(Synthetic geometry question rows)
☆ ☆ ☆ ☆ ☆
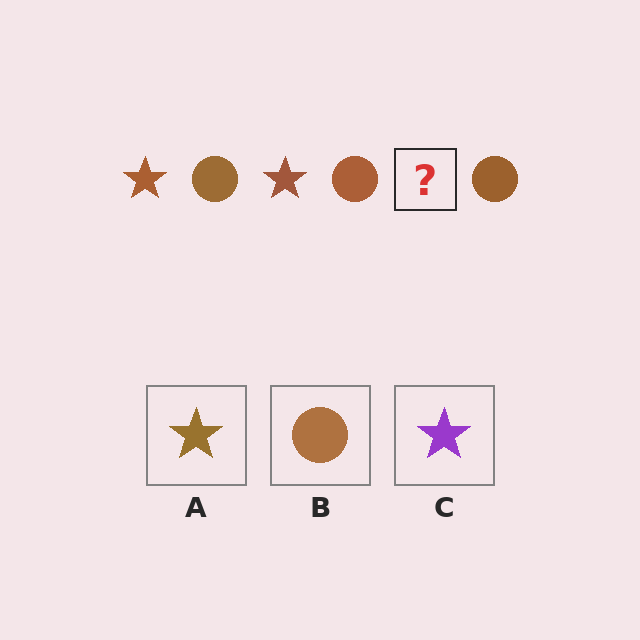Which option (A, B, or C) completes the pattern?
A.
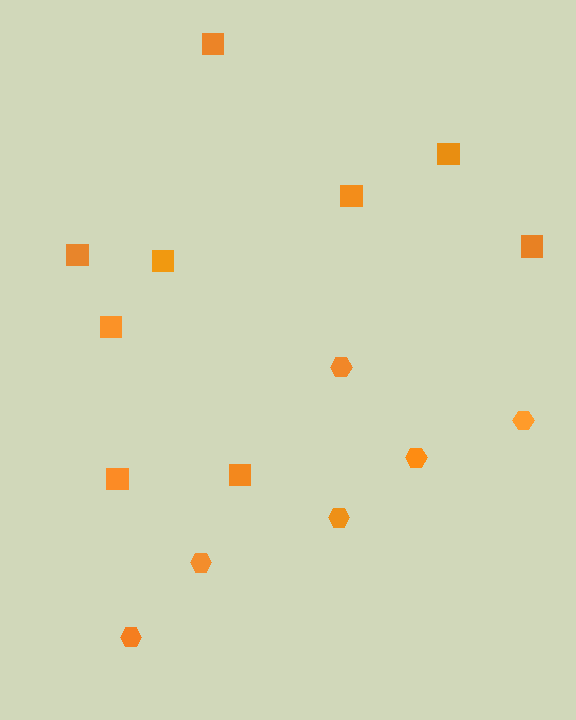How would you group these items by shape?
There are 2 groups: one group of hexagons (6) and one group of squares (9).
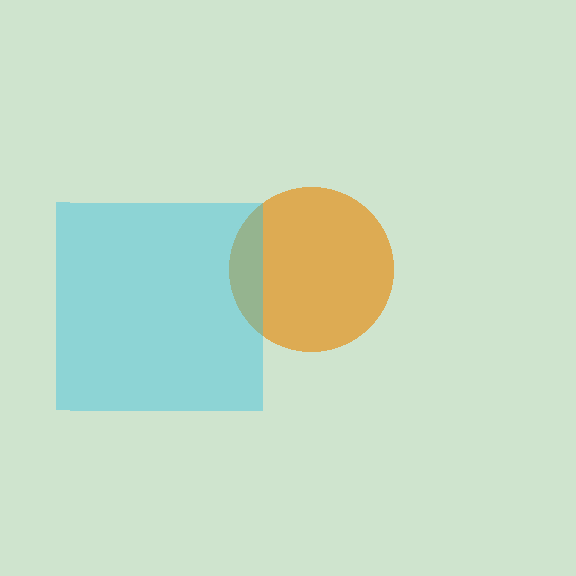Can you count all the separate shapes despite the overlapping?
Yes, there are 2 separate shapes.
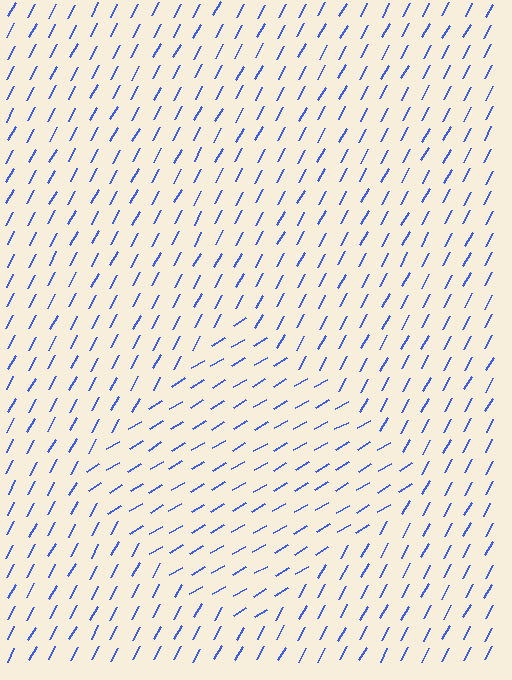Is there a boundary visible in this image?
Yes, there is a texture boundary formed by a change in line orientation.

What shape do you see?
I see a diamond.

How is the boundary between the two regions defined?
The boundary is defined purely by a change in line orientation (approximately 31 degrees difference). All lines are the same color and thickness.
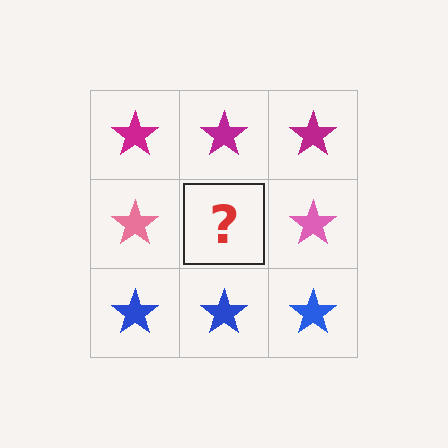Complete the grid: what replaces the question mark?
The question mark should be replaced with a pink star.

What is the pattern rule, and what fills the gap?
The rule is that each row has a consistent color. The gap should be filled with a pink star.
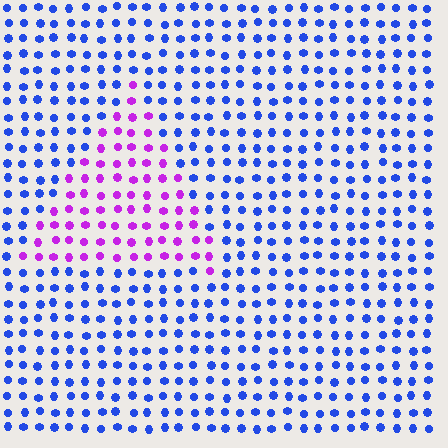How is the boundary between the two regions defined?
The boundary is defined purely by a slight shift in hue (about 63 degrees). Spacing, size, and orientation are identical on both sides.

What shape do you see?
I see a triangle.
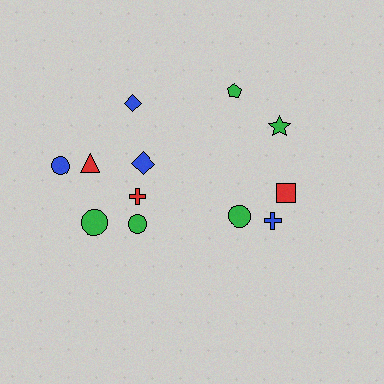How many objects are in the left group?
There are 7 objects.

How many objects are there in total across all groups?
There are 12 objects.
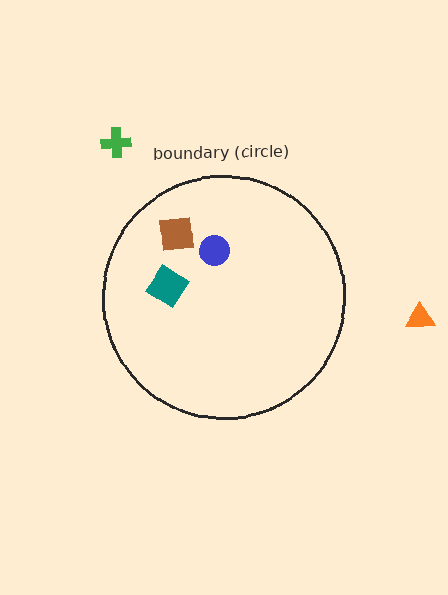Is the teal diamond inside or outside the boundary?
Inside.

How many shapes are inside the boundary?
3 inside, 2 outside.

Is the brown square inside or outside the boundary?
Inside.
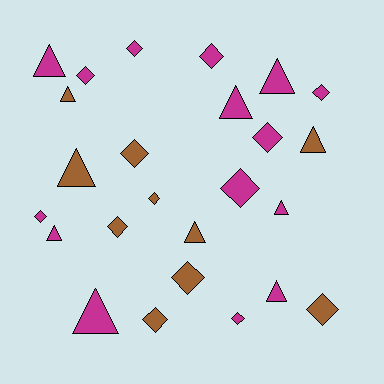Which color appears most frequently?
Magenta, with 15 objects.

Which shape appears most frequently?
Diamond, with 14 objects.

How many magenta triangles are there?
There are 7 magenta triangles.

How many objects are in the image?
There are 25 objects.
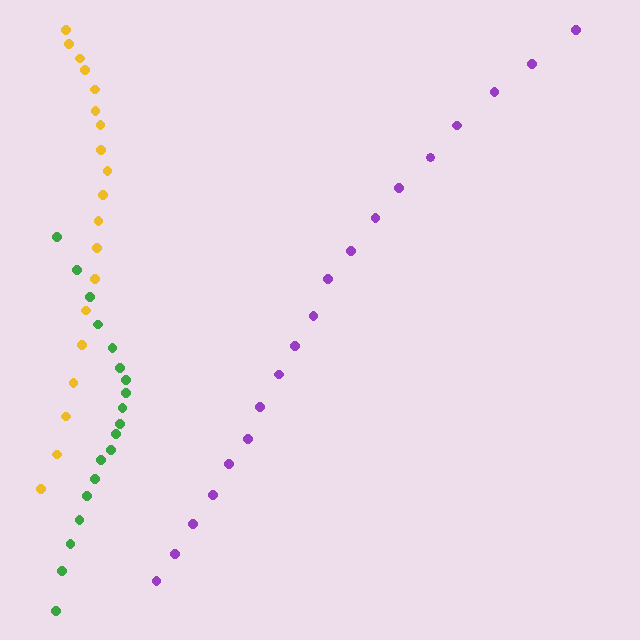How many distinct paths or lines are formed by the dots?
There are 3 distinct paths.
☆ ☆ ☆ ☆ ☆
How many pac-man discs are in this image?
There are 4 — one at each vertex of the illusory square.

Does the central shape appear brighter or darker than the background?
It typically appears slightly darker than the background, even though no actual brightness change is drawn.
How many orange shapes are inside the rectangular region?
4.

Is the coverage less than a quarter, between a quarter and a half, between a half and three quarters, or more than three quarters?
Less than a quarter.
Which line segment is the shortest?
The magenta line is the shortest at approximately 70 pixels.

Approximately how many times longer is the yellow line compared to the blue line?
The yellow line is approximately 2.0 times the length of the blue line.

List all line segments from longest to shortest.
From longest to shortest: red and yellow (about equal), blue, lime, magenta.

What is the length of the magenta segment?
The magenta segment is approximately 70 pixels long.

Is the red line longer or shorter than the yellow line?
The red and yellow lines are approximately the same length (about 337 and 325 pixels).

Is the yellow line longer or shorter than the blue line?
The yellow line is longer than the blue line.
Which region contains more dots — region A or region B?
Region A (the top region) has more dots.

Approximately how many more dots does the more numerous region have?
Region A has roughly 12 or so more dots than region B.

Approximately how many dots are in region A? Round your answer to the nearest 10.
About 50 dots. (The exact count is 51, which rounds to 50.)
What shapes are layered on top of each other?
☆ ☆ ☆ ☆ ☆
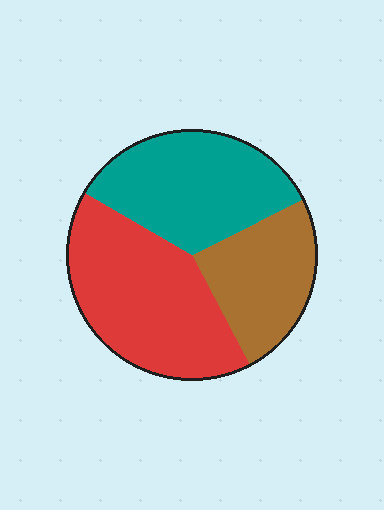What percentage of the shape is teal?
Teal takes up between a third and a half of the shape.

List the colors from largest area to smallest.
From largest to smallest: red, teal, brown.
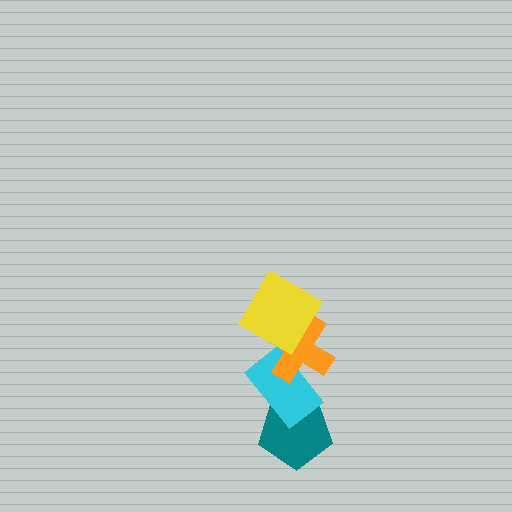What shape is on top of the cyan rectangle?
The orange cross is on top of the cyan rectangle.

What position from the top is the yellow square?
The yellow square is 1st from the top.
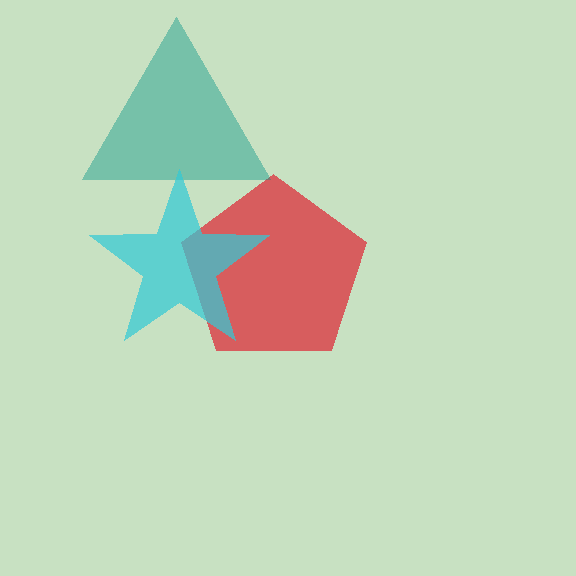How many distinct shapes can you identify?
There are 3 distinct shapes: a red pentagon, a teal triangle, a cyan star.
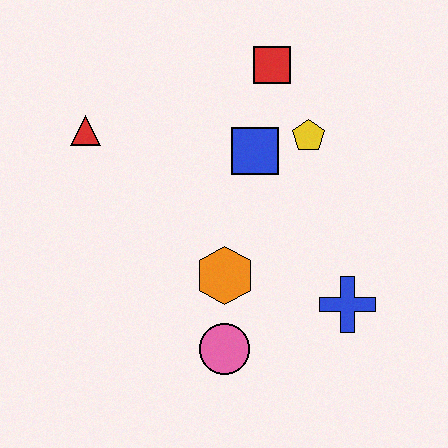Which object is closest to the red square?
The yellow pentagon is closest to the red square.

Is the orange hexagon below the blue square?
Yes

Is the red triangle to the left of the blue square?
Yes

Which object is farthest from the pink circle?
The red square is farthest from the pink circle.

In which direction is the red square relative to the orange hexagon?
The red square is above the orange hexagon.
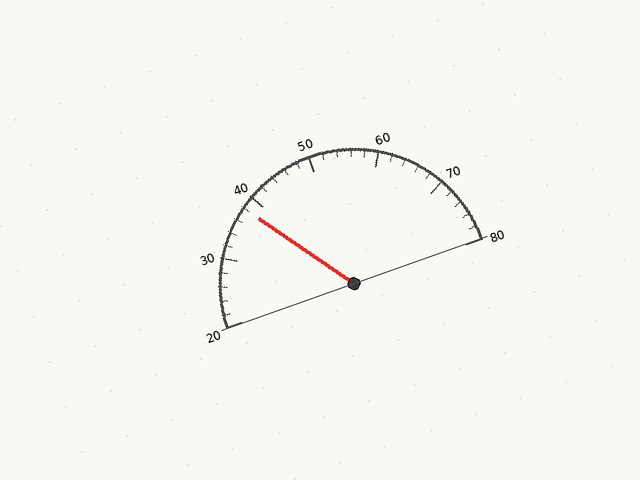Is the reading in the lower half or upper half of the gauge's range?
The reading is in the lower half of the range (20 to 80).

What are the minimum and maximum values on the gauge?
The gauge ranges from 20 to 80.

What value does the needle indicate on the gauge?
☆ ☆ ☆ ☆ ☆
Exactly as they appear, write out the lines from the one containing "Is the orange hexagon below the blue square?" down to the one containing "What value does", both included. Pictures are left out.

Is the orange hexagon below the blue square?
Yes

Is the red triangle to the left of the blue square?
Yes

Which object is farthest from the pink circle?
The red square is farthest from the pink circle.

In which direction is the red square relative to the orange hexagon?
The red square is above the orange hexagon.
Is the reading in the lower half or upper half of the gauge's range?
The reading is in the lower half of the range (20 to 80).

What are the minimum and maximum values on the gauge?
The gauge ranges from 20 to 80.

What value does the needle indicate on the gauge?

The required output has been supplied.